* start Source material *

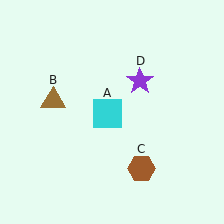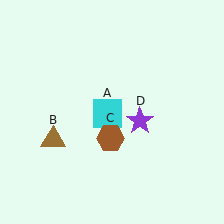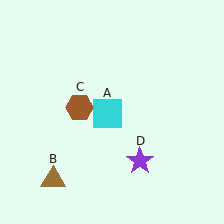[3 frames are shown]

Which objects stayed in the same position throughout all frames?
Cyan square (object A) remained stationary.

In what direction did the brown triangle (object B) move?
The brown triangle (object B) moved down.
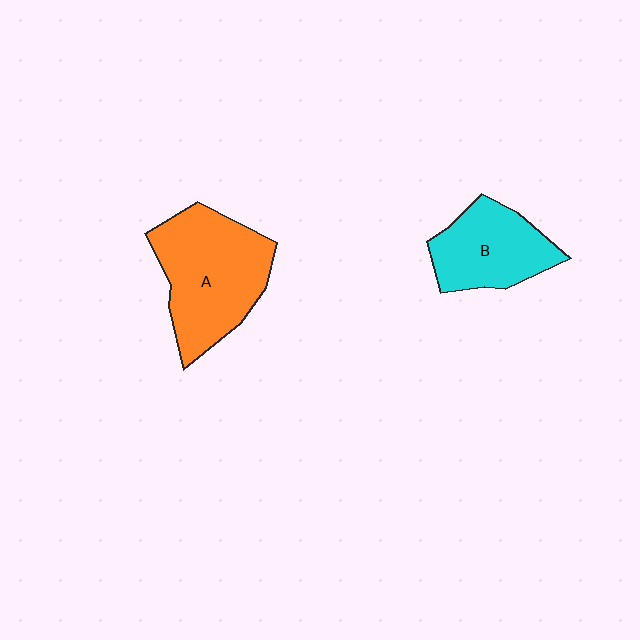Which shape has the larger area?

* end Source material *

### Directions
Quote the records in full and exactly; skip any image.

### Expected output
[3 frames are shown]

Which objects stayed in the same position throughout all frames?
Cyan square (object A) remained stationary.

In what direction did the brown triangle (object B) move?
The brown triangle (object B) moved down.
Which shape has the larger area?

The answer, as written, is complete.